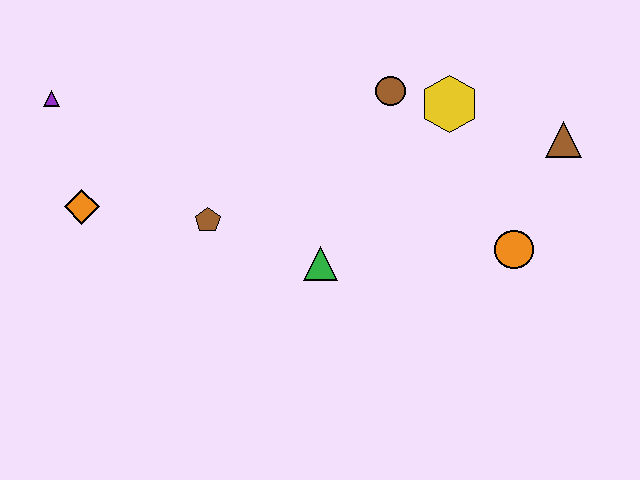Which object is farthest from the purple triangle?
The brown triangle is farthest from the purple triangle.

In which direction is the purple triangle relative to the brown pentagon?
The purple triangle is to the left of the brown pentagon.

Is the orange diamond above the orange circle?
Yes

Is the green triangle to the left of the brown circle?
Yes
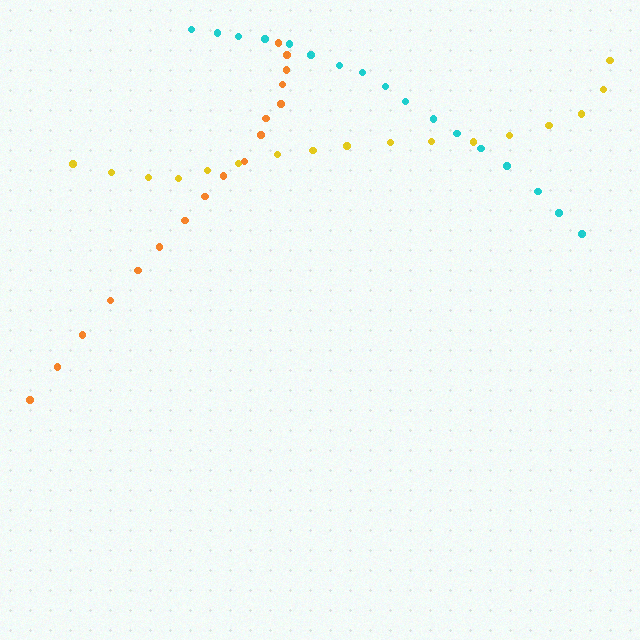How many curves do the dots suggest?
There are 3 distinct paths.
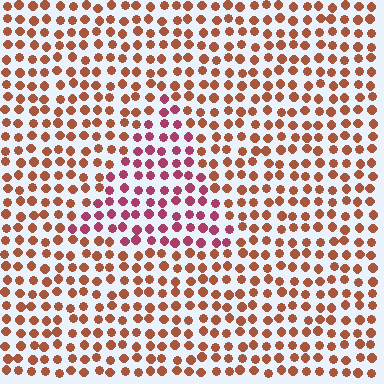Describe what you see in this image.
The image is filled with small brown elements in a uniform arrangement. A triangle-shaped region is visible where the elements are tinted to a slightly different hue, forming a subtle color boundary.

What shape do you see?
+ + +
The problem — Output the line containing "Is the orange" and each line after it, through the end of the material, exactly as given. No pictures belong in the output.

Solution to this task —
Is the orange diamond above the orange circle?
Yes

Is the green triangle to the left of the brown circle?
Yes
How many curves do the dots suggest?
There are 3 distinct paths.
Describe what you see in this image.
The image is filled with small brown elements in a uniform arrangement. A triangle-shaped region is visible where the elements are tinted to a slightly different hue, forming a subtle color boundary.

What shape do you see?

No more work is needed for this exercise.